■ **Task brief**: Return all entries word for word, but drop any images.

>>>>>

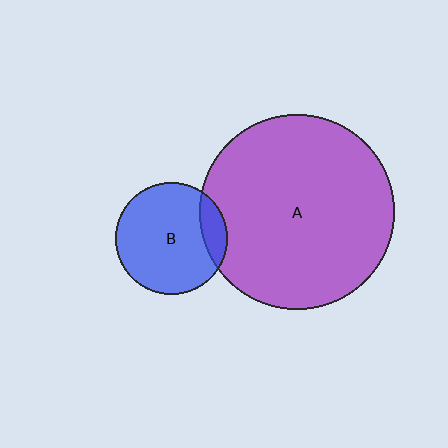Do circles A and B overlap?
Yes.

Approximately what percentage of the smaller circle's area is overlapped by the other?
Approximately 15%.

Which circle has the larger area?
Circle A (purple).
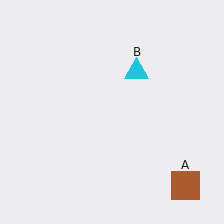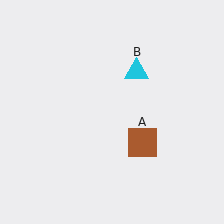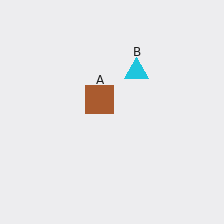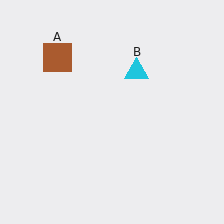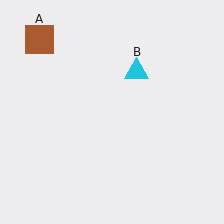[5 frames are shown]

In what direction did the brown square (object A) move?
The brown square (object A) moved up and to the left.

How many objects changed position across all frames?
1 object changed position: brown square (object A).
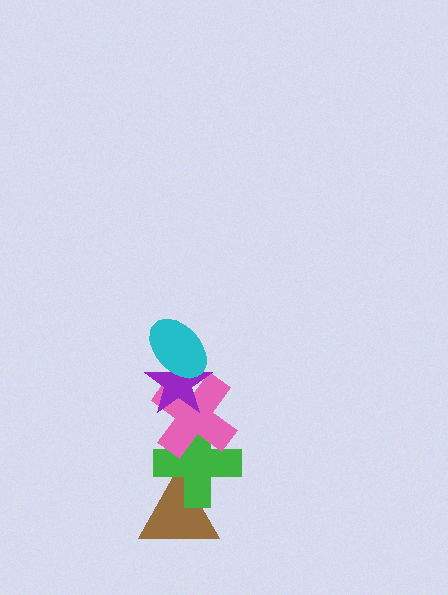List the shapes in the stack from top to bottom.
From top to bottom: the cyan ellipse, the purple star, the pink cross, the green cross, the brown triangle.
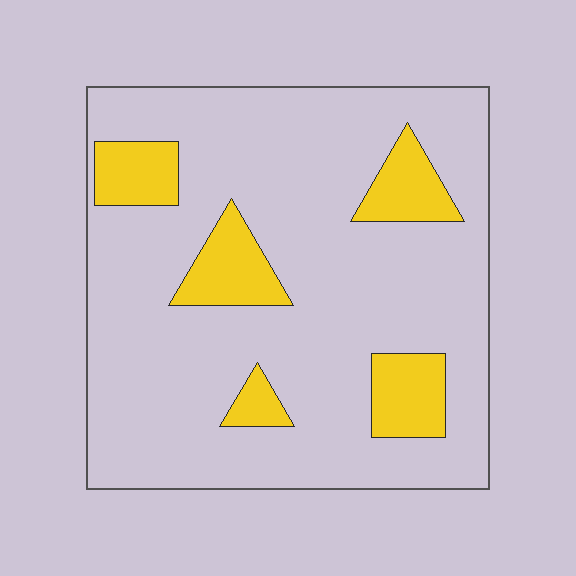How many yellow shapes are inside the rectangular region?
5.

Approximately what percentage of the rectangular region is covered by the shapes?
Approximately 15%.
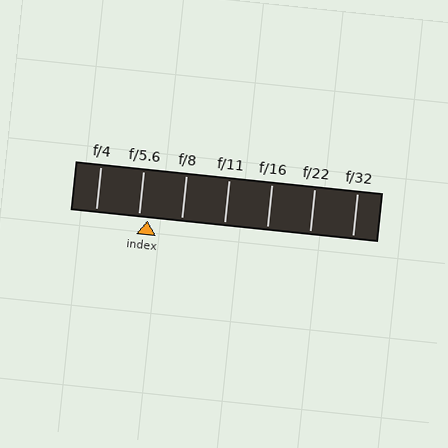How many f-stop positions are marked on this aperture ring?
There are 7 f-stop positions marked.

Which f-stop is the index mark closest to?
The index mark is closest to f/5.6.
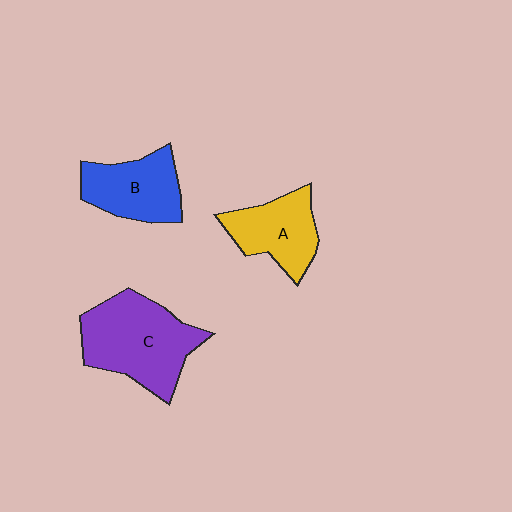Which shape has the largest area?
Shape C (purple).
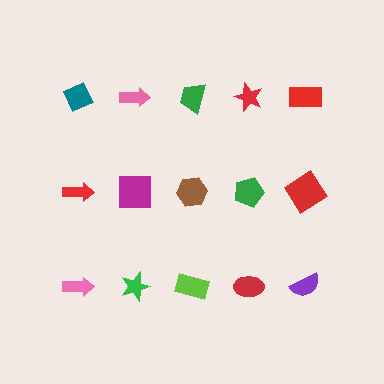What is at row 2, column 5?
A red diamond.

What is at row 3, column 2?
A green star.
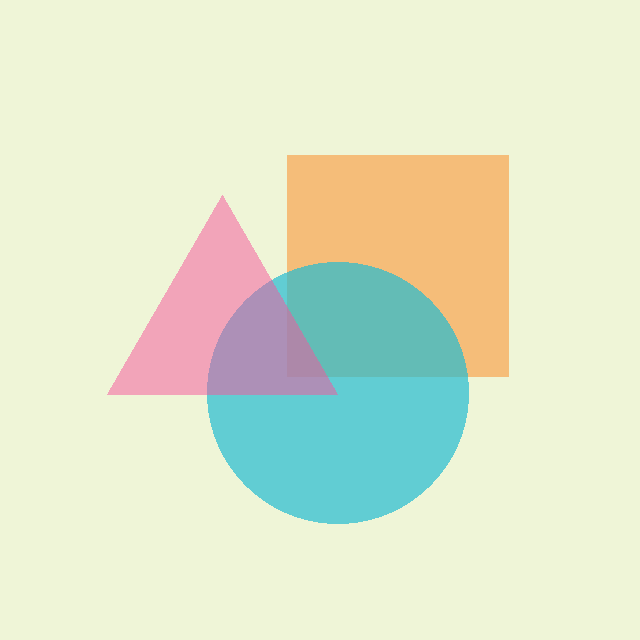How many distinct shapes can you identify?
There are 3 distinct shapes: an orange square, a cyan circle, a pink triangle.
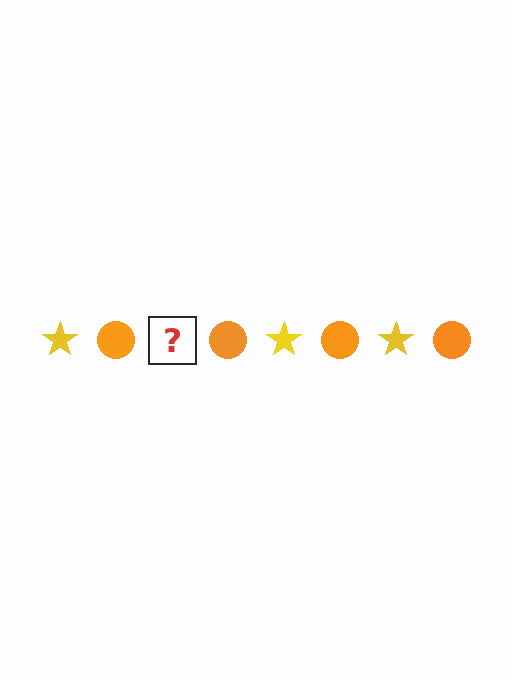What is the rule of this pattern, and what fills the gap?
The rule is that the pattern alternates between yellow star and orange circle. The gap should be filled with a yellow star.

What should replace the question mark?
The question mark should be replaced with a yellow star.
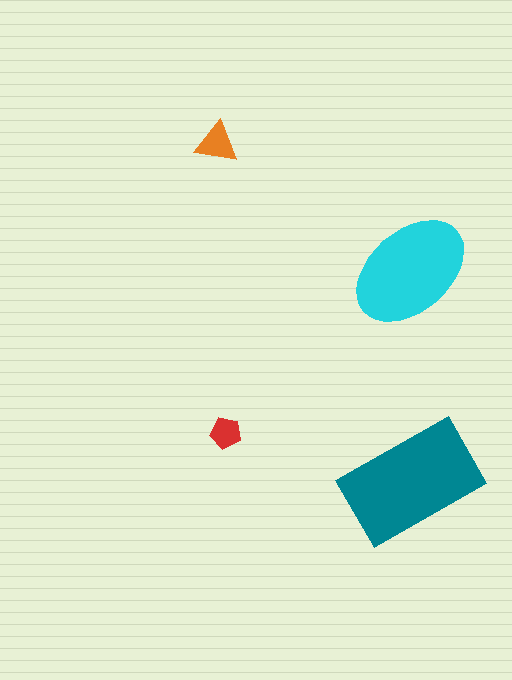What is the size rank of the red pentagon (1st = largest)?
4th.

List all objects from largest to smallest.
The teal rectangle, the cyan ellipse, the orange triangle, the red pentagon.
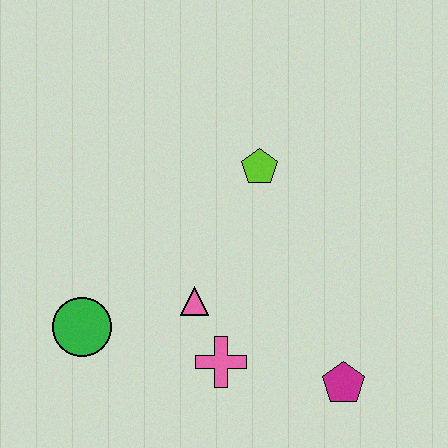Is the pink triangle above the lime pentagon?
No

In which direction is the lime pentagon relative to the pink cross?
The lime pentagon is above the pink cross.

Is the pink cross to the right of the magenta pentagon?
No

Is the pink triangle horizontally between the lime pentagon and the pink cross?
No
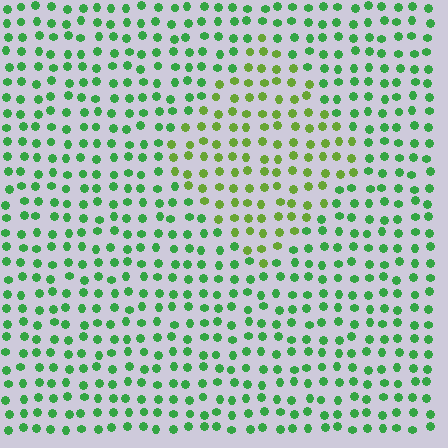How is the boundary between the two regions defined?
The boundary is defined purely by a slight shift in hue (about 36 degrees). Spacing, size, and orientation are identical on both sides.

<<<<<

■ **Task solution**:
Do circles A and B overlap?
Yes.

Approximately what percentage of the smaller circle's area is overlapped by the other?
Approximately 15%.

Which circle has the larger area?
Circle A (purple).
[5 frames are shown]

In what direction did the brown square (object A) move?
The brown square (object A) moved up and to the left.

How many objects changed position across all frames?
1 object changed position: brown square (object A).
List the shapes in the stack from top to bottom.
From top to bottom: the cyan ellipse, the purple star, the pink cross, the green cross, the brown triangle.
How many yellow shapes are inside the rectangular region?
5.

Approximately what percentage of the rectangular region is covered by the shapes?
Approximately 15%.
How many f-stop positions are marked on this aperture ring?
There are 7 f-stop positions marked.

Which f-stop is the index mark closest to?
The index mark is closest to f/5.6.
Which shape has the largest area?
Shape C (purple).
What is at row 2, column 5?
A red diamond.

What is at row 3, column 2?
A green star.
How many distinct shapes can you identify?
There are 3 distinct shapes: an orange square, a cyan circle, a pink triangle.
What is the rule of this pattern, and what fills the gap?
The rule is that the pattern alternates between yellow star and orange circle. The gap should be filled with a yellow star.

What should replace the question mark?
The question mark should be replaced with a yellow star.
What is the size rank of the red pentagon (1st = largest)?
4th.

List all objects from largest to smallest.
The teal rectangle, the cyan ellipse, the orange triangle, the red pentagon.
Is the pink triangle above the lime pentagon?
No

In which direction is the lime pentagon relative to the pink cross?
The lime pentagon is above the pink cross.

Is the pink cross to the right of the magenta pentagon?
No

Is the pink triangle horizontally between the lime pentagon and the pink cross?
No
How is the boundary between the two regions defined?
The boundary is defined purely by a slight shift in hue (about 36 degrees). Spacing, size, and orientation are identical on both sides.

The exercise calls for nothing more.